>>>>>
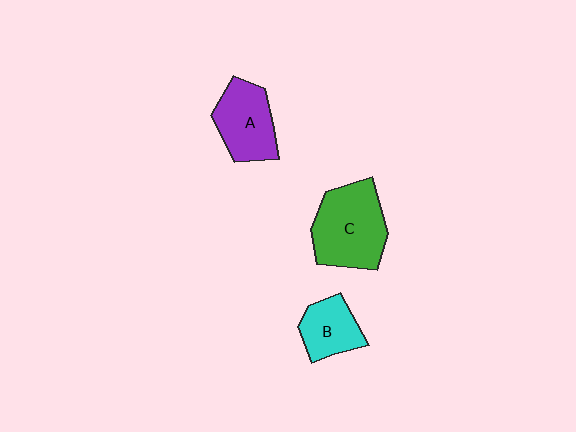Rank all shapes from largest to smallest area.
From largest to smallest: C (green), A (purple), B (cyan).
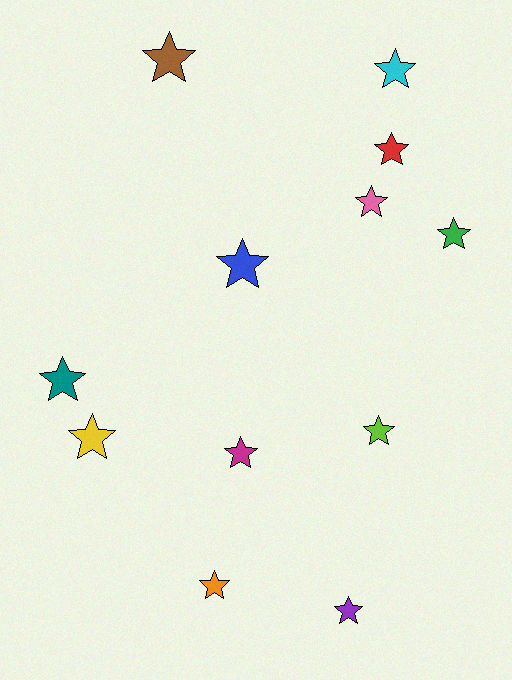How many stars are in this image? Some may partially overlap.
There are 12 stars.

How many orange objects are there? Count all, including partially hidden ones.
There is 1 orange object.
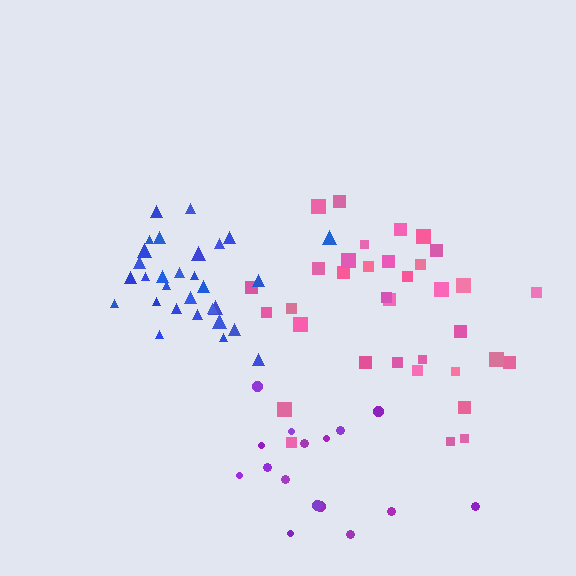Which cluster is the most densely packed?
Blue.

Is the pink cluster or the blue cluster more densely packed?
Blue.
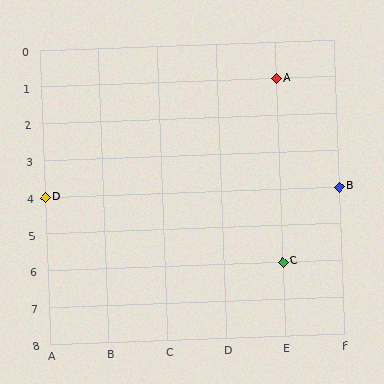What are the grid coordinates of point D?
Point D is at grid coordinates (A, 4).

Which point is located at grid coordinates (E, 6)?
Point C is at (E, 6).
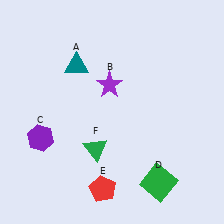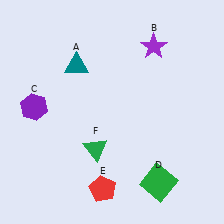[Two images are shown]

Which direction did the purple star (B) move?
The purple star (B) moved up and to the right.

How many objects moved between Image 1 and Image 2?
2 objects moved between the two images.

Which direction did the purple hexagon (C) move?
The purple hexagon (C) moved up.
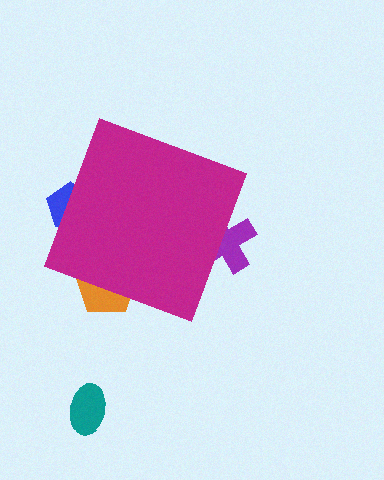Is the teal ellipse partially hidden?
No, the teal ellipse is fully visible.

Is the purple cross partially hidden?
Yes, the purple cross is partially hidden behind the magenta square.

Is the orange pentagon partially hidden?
<<<<<
Without including any pictures, reproduce the listing exactly.

**Result of the exercise**
Rank all shapes from largest to smallest area.
From largest to smallest: C (green), A (purple), B (cyan).
How many stars are in this image? Some may partially overlap.
There are 12 stars.

How many orange objects are there? Count all, including partially hidden ones.
There is 1 orange object.
Which cluster is the most densely packed?
Blue.

Is the pink cluster or the blue cluster more densely packed?
Blue.
What are the grid coordinates of point D?
Point D is at grid coordinates (A, 4).

Which point is located at grid coordinates (E, 6)?
Point C is at (E, 6).
[Two images are shown]

Which direction did the purple star (B) move?
The purple star (B) moved up and to the right.

How many objects moved between Image 1 and Image 2?
2 objects moved between the two images.

Which direction did the purple hexagon (C) move?
The purple hexagon (C) moved up.
Is the teal ellipse partially hidden?
No, the teal ellipse is fully visible.

Is the purple cross partially hidden?
Yes, the purple cross is partially hidden behind the magenta square.

Is the orange pentagon partially hidden?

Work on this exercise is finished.